Omit all images. Write out the rest of the material exactly.

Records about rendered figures
····················
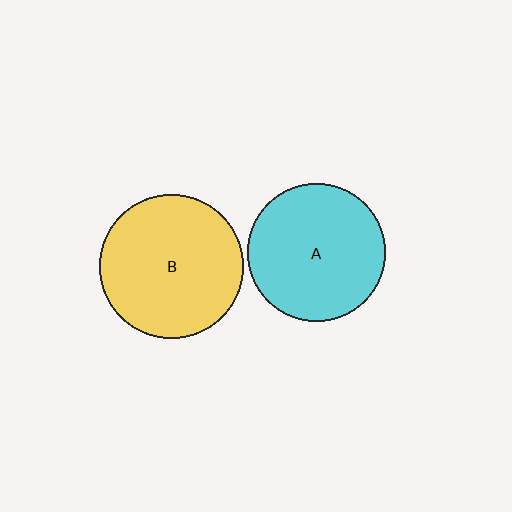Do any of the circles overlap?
No, none of the circles overlap.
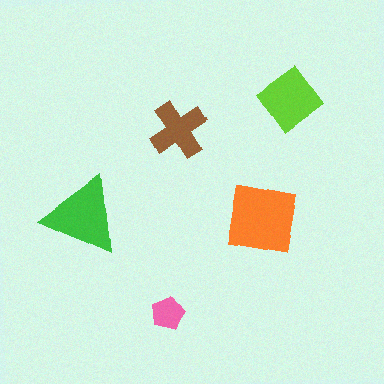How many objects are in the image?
There are 5 objects in the image.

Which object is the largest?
The orange square.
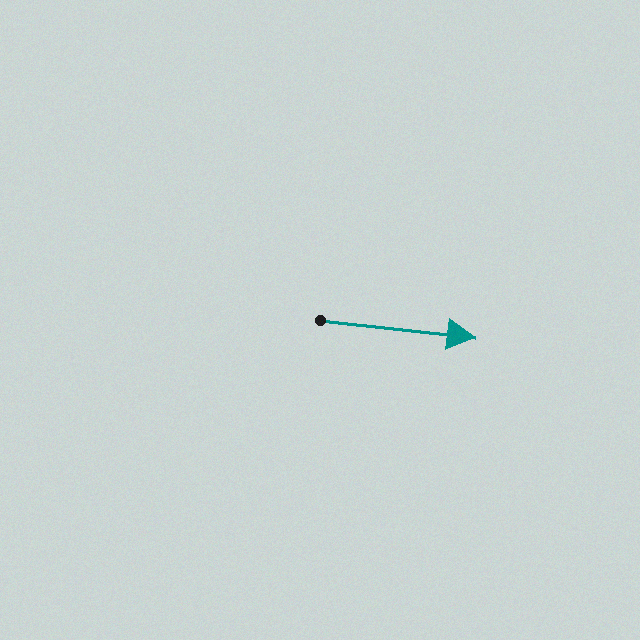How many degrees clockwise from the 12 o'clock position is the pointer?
Approximately 96 degrees.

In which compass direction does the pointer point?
East.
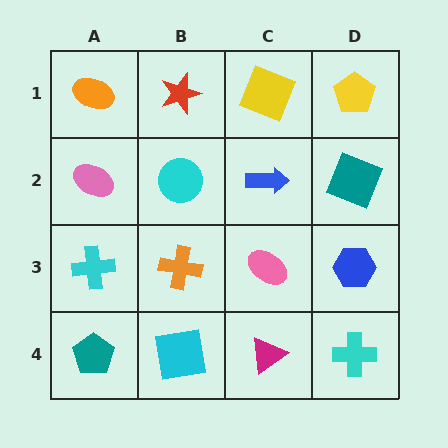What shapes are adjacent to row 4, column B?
An orange cross (row 3, column B), a teal pentagon (row 4, column A), a magenta triangle (row 4, column C).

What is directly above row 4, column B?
An orange cross.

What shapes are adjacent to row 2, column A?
An orange ellipse (row 1, column A), a cyan cross (row 3, column A), a cyan circle (row 2, column B).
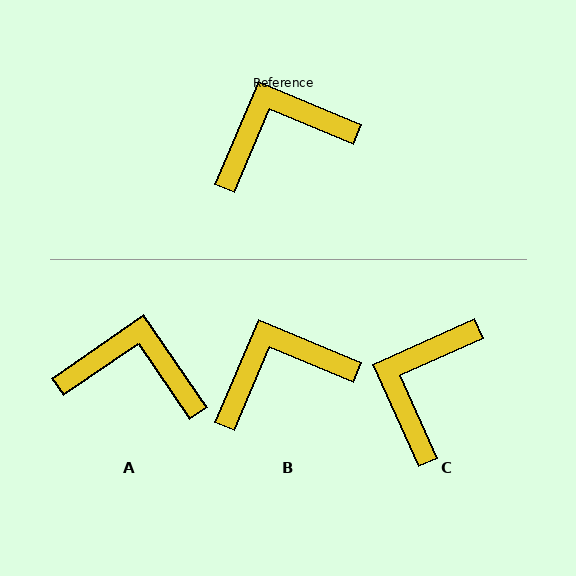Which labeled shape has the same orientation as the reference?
B.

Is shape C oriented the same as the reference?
No, it is off by about 47 degrees.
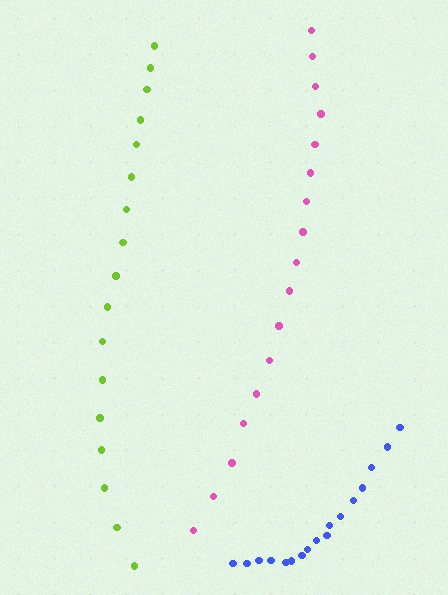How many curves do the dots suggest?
There are 3 distinct paths.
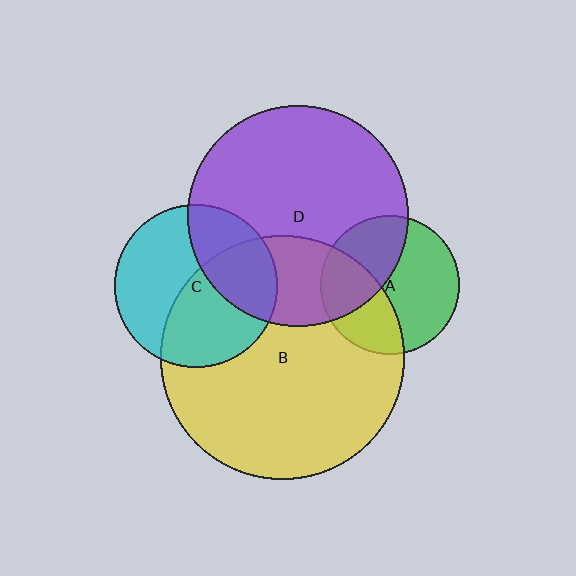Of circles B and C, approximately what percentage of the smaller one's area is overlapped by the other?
Approximately 50%.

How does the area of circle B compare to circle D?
Approximately 1.2 times.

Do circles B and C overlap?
Yes.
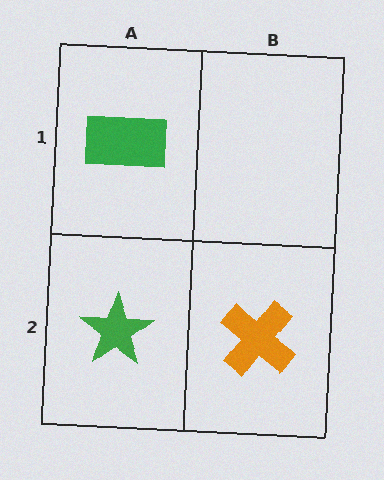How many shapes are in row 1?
1 shape.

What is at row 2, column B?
An orange cross.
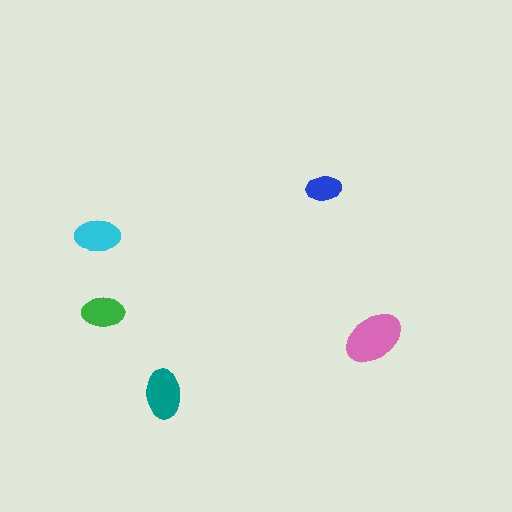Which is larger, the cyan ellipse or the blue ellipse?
The cyan one.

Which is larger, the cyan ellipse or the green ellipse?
The cyan one.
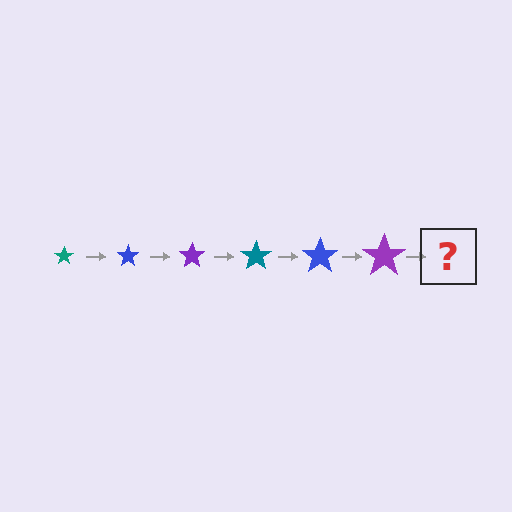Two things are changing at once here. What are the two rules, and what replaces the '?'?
The two rules are that the star grows larger each step and the color cycles through teal, blue, and purple. The '?' should be a teal star, larger than the previous one.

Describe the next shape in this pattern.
It should be a teal star, larger than the previous one.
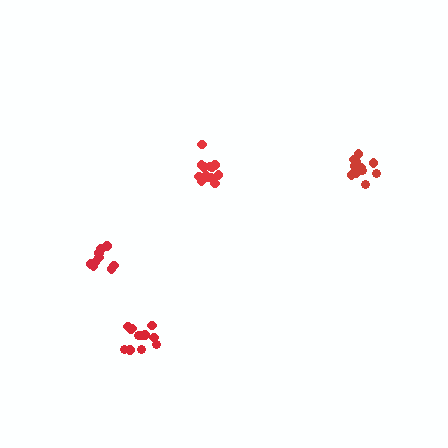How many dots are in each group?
Group 1: 14 dots, Group 2: 14 dots, Group 3: 9 dots, Group 4: 12 dots (49 total).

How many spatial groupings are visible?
There are 4 spatial groupings.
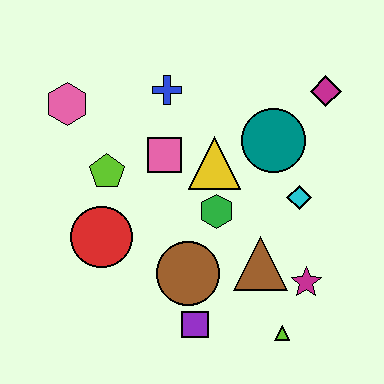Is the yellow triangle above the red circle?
Yes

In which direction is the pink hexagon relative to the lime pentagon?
The pink hexagon is above the lime pentagon.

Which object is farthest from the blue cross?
The lime triangle is farthest from the blue cross.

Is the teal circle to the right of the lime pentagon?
Yes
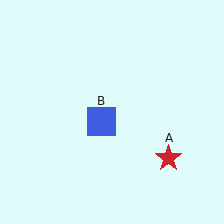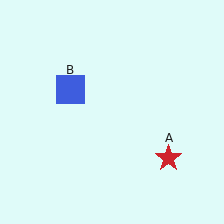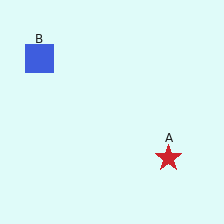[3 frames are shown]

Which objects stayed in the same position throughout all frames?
Red star (object A) remained stationary.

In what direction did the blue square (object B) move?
The blue square (object B) moved up and to the left.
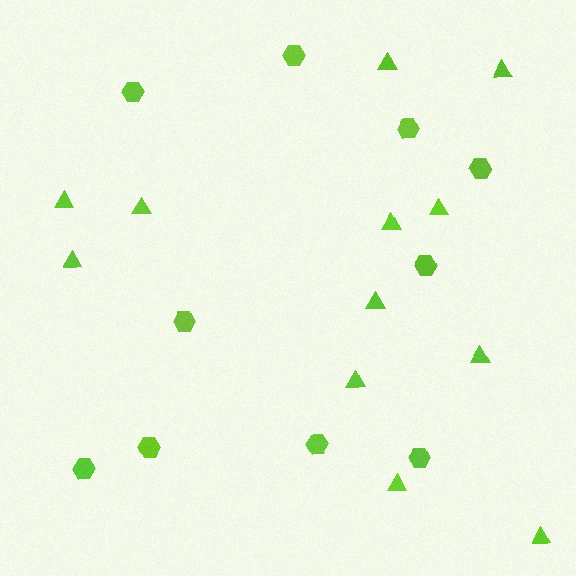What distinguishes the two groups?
····················
* _RESULT OF THE EXERCISE_:
Do any of the circles overlap?
No, none of the circles overlap.
How many objects are in the image?
There are 5 objects in the image.

Which object is the largest?
The orange square.
How many degrees clockwise from the 12 o'clock position is the pointer?
Approximately 96 degrees.

In which compass direction does the pointer point?
East.
What shapes are adjacent to row 4, column B?
An orange cross (row 3, column B), a teal pentagon (row 4, column A), a magenta triangle (row 4, column C).

What is directly above row 4, column B?
An orange cross.

What shapes are adjacent to row 2, column A?
An orange ellipse (row 1, column A), a cyan cross (row 3, column A), a cyan circle (row 2, column B).
Which labeled shape has the same orientation as the reference?
B.

Is shape C oriented the same as the reference?
No, it is off by about 47 degrees.
How many curves do the dots suggest?
There are 3 distinct paths.
Of circles B and C, approximately what percentage of the smaller one's area is overlapped by the other?
Approximately 50%.

How does the area of circle B compare to circle D?
Approximately 1.2 times.

Do circles B and C overlap?
Yes.
How many shapes are in row 1?
1 shape.

What is at row 2, column B?
An orange cross.
Which is larger, the cyan ellipse or the blue ellipse?
The cyan one.

Which is larger, the cyan ellipse or the green ellipse?
The cyan one.
Two things are changing at once here. What are the two rules, and what replaces the '?'?
The two rules are that the star grows larger each step and the color cycles through teal, blue, and purple. The '?' should be a teal star, larger than the previous one.

Describe the next shape in this pattern.
It should be a teal star, larger than the previous one.
How many dots are in each group?
Group 1: 14 dots, Group 2: 14 dots, Group 3: 9 dots, Group 4: 12 dots (49 total).

How many spatial groupings are visible?
There are 4 spatial groupings.
Is the yellow triangle above the red circle?
Yes

In which direction is the pink hexagon relative to the lime pentagon?
The pink hexagon is above the lime pentagon.

Which object is farthest from the blue cross?
The lime triangle is farthest from the blue cross.

Is the teal circle to the right of the lime pentagon?
Yes
[3 frames are shown]

Which objects stayed in the same position throughout all frames?
Red star (object A) remained stationary.

In what direction did the blue square (object B) move?
The blue square (object B) moved up and to the left.
What distinguishes the two groups?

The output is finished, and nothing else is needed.